#### SUPPLIED ENTRIES
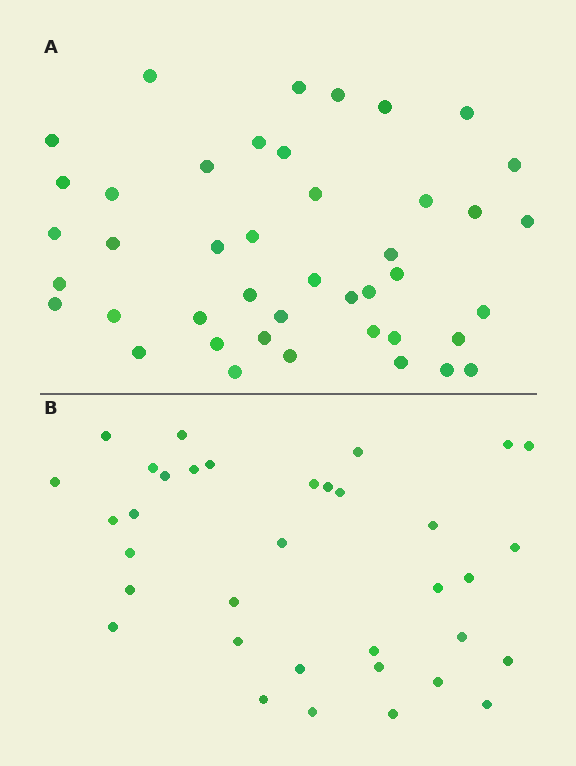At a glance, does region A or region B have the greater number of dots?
Region A (the top region) has more dots.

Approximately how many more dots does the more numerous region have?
Region A has roughly 8 or so more dots than region B.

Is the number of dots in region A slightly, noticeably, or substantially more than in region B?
Region A has only slightly more — the two regions are fairly close. The ratio is roughly 1.2 to 1.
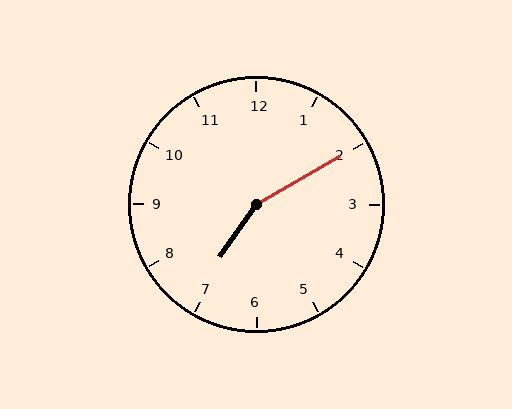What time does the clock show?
7:10.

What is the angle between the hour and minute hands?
Approximately 155 degrees.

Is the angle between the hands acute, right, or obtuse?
It is obtuse.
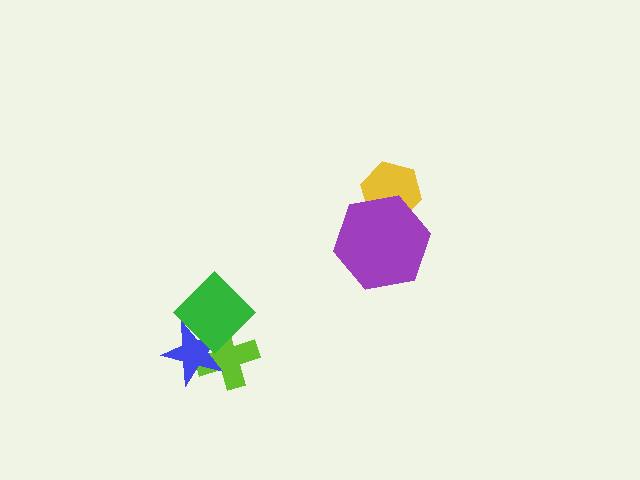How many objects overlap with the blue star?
2 objects overlap with the blue star.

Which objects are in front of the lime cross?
2 objects cover part of the lime cross: the blue star and the green diamond.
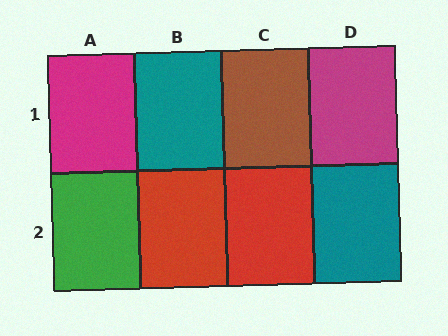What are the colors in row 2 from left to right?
Green, red, red, teal.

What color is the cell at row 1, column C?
Brown.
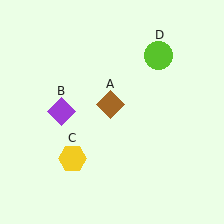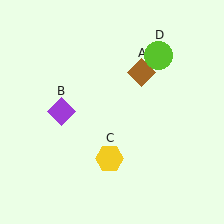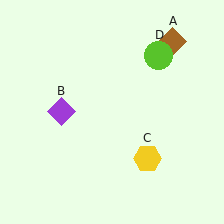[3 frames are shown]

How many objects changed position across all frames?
2 objects changed position: brown diamond (object A), yellow hexagon (object C).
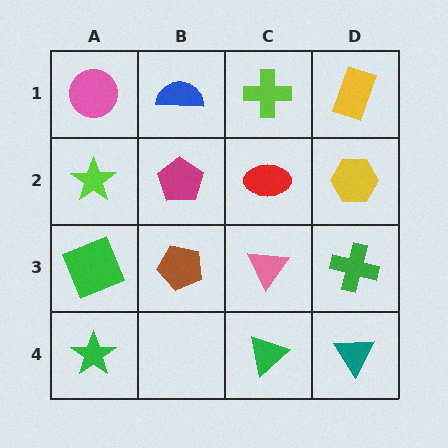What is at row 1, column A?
A pink circle.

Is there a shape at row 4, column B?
No, that cell is empty.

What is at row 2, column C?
A red ellipse.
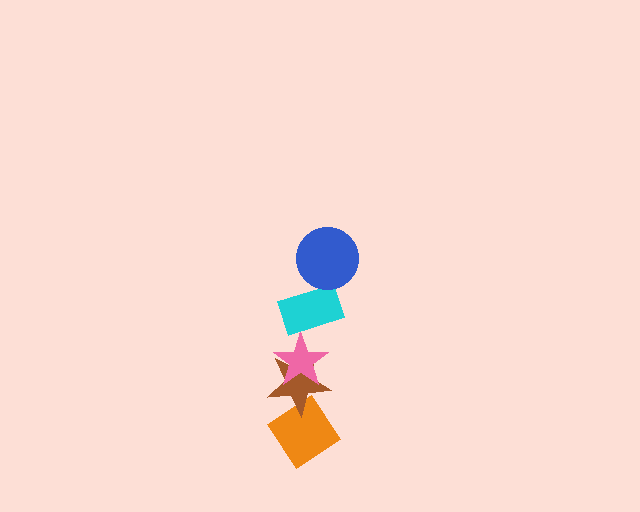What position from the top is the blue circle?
The blue circle is 1st from the top.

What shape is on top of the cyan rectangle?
The blue circle is on top of the cyan rectangle.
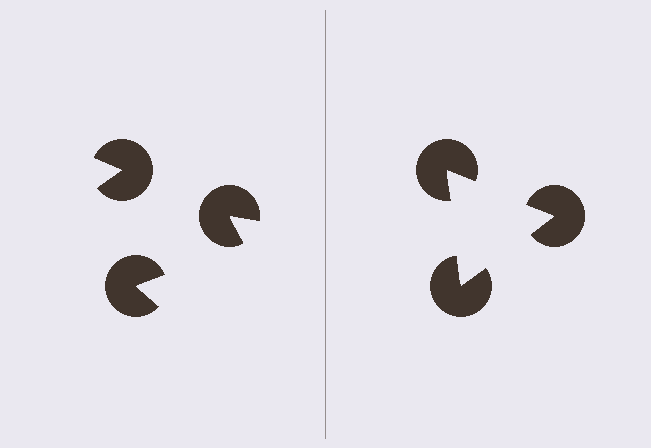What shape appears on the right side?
An illusory triangle.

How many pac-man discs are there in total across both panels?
6 — 3 on each side.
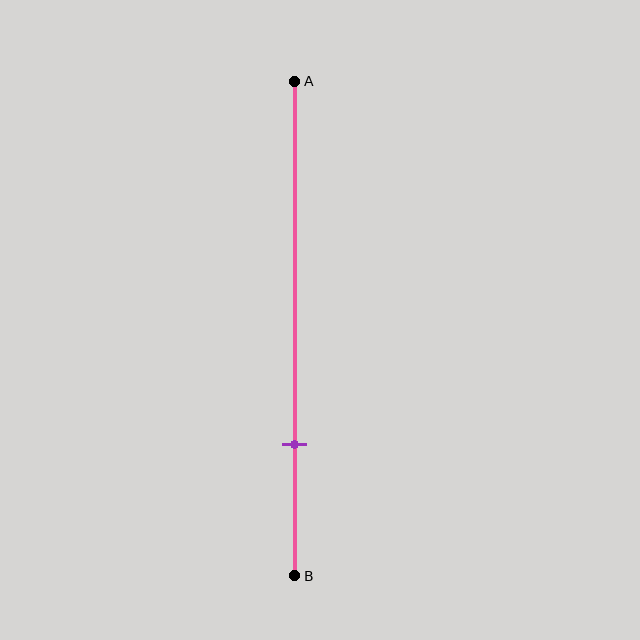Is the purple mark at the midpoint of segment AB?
No, the mark is at about 75% from A, not at the 50% midpoint.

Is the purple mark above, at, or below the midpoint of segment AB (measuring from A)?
The purple mark is below the midpoint of segment AB.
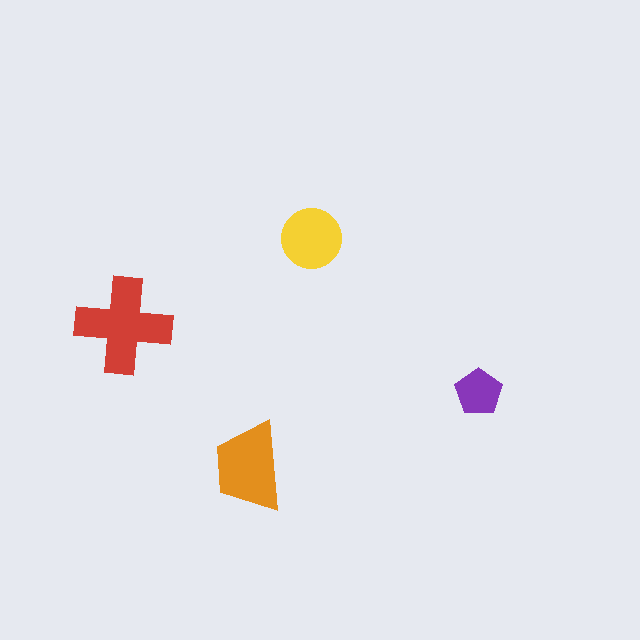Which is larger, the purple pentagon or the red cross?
The red cross.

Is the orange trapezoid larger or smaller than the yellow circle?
Larger.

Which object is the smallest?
The purple pentagon.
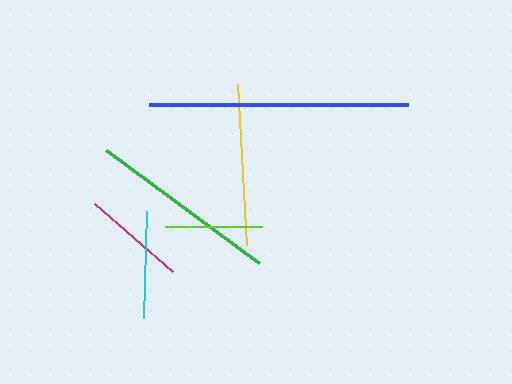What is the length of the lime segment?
The lime segment is approximately 97 pixels long.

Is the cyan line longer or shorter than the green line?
The green line is longer than the cyan line.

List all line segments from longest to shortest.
From longest to shortest: blue, green, yellow, cyan, magenta and lime (about equal).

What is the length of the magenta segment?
The magenta segment is approximately 104 pixels long.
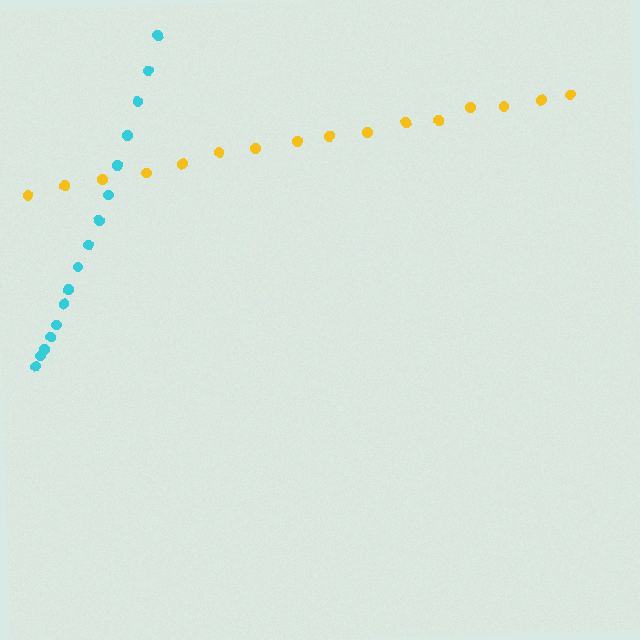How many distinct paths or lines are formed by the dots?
There are 2 distinct paths.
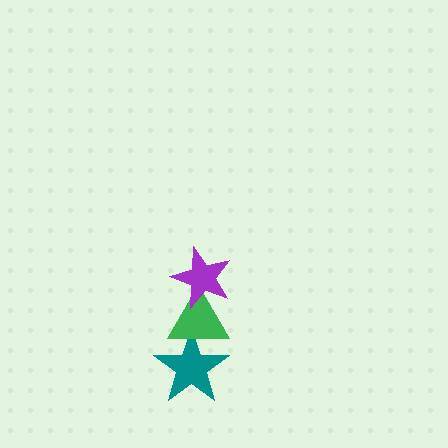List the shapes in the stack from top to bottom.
From top to bottom: the purple star, the green triangle, the teal star.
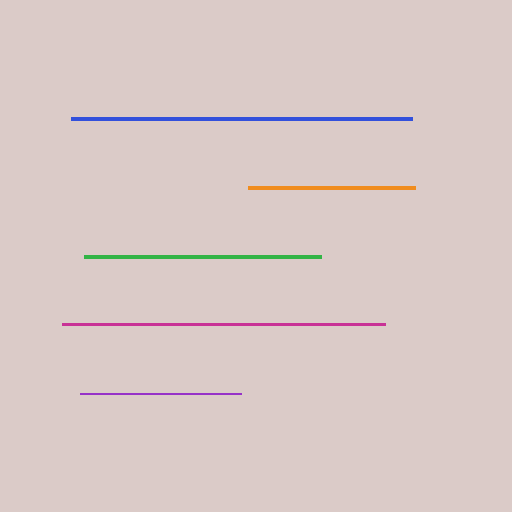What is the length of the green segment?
The green segment is approximately 236 pixels long.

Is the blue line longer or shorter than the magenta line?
The blue and magenta lines are approximately the same length (about 340 and 323 pixels).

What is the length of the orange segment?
The orange segment is approximately 168 pixels long.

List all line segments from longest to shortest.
From longest to shortest: blue and magenta (about equal), green, orange and purple (about equal).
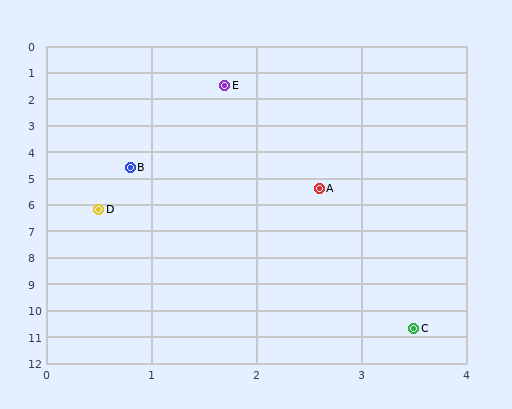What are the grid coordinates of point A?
Point A is at approximately (2.6, 5.4).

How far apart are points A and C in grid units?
Points A and C are about 5.4 grid units apart.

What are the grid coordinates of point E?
Point E is at approximately (1.7, 1.5).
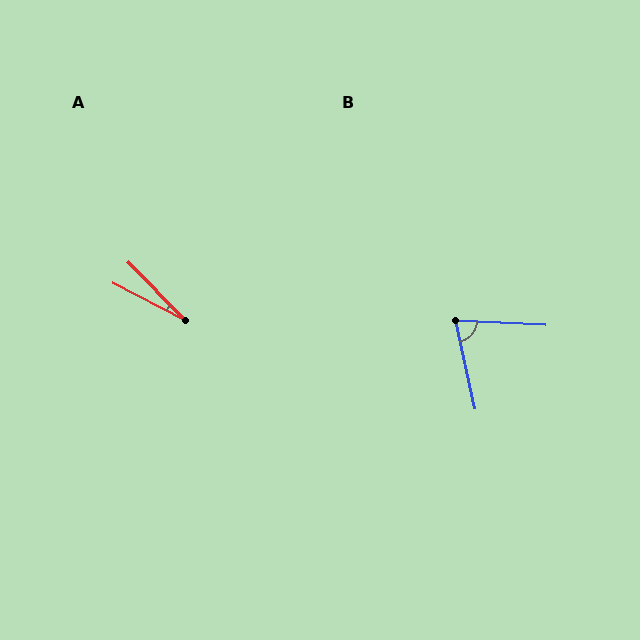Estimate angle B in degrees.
Approximately 75 degrees.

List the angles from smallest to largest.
A (18°), B (75°).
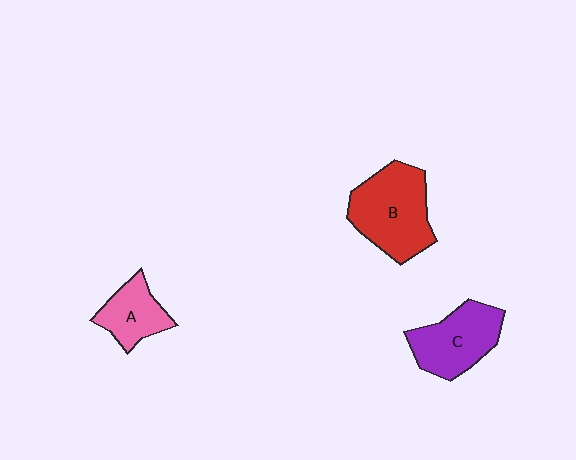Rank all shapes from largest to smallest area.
From largest to smallest: B (red), C (purple), A (pink).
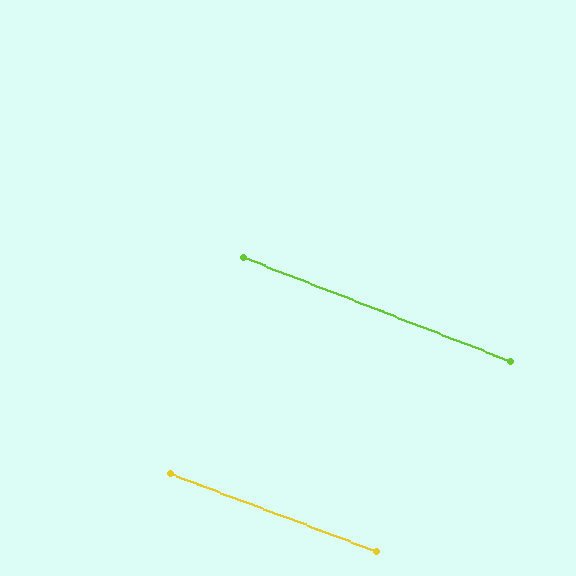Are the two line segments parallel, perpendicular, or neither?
Parallel — their directions differ by only 0.7°.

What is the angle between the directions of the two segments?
Approximately 1 degree.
########
*OBJECTIVE*
Exclude the pictures and repeat every other part of the records word for word.

*THE RESPONSE*
At a glance, does region A or region B have the greater number of dots?
Region A (the top region) has more dots.

Approximately how many more dots does the more numerous region have?
Region A has roughly 8 or so more dots than region B.

Is the number of dots in region A slightly, noticeably, or substantially more than in region B?
Region A has only slightly more — the two regions are fairly close. The ratio is roughly 1.2 to 1.
What time does the clock show?
7:10.

What is the angle between the hour and minute hands?
Approximately 155 degrees.

Is the angle between the hands acute, right, or obtuse?
It is obtuse.
How many objects overlap with the blue star?
2 objects overlap with the blue star.

Which objects are in front of the lime cross?
2 objects cover part of the lime cross: the blue star and the green diamond.
What are the colors in row 2 from left to right?
Green, red, red, teal.

What color is the cell at row 1, column C?
Brown.
[3 frames are shown]

How many objects changed position across all frames?
2 objects changed position: brown diamond (object A), yellow hexagon (object C).
What is at row 1, column A?
A pink circle.

Is there a shape at row 4, column B?
No, that cell is empty.

What is at row 2, column C?
A red ellipse.
What position from the top is the blue circle?
The blue circle is 1st from the top.

What shape is on top of the cyan rectangle?
The blue circle is on top of the cyan rectangle.
What shape appears on the right side?
An illusory triangle.

How many pac-man discs are there in total across both panels?
6 — 3 on each side.
Is the purple mark at the midpoint of segment AB?
No, the mark is at about 75% from A, not at the 50% midpoint.

Is the purple mark above, at, or below the midpoint of segment AB (measuring from A)?
The purple mark is below the midpoint of segment AB.
Which is larger, the purple pentagon or the red cross?
The red cross.

Is the orange trapezoid larger or smaller than the yellow circle?
Larger.

Which object is the smallest?
The purple pentagon.
What is the length of the lime segment?
The lime segment is approximately 97 pixels long.

Is the cyan line longer or shorter than the green line?
The green line is longer than the cyan line.

List all line segments from longest to shortest.
From longest to shortest: blue, green, yellow, cyan, magenta and lime (about equal).

What is the length of the magenta segment?
The magenta segment is approximately 104 pixels long.
How many distinct paths or lines are formed by the dots?
There are 2 distinct paths.
List the shapes in the stack from top to bottom.
From top to bottom: the purple star, the green triangle, the teal star.
What is the length of the green segment?
The green segment is approximately 236 pixels long.

Is the blue line longer or shorter than the magenta line?
The blue and magenta lines are approximately the same length (about 340 and 323 pixels).

What is the length of the orange segment?
The orange segment is approximately 168 pixels long.

List all line segments from longest to shortest.
From longest to shortest: blue and magenta (about equal), green, orange and purple (about equal).
What are the grid coordinates of point A?
Point A is at approximately (2.6, 5.4).

How far apart are points A and C in grid units?
Points A and C are about 5.4 grid units apart.

What are the grid coordinates of point E?
Point E is at approximately (1.7, 1.5).
Estimate angle B in degrees.
Approximately 75 degrees.

List the angles from smallest to largest.
A (18°), B (75°).
Rank all shapes from largest to smallest area.
From largest to smallest: B (red), C (purple), A (pink).
Are the two line segments parallel, perpendicular, or neither?
Parallel — their directions differ by only 0.7°.

What is the angle between the directions of the two segments?
Approximately 1 degree.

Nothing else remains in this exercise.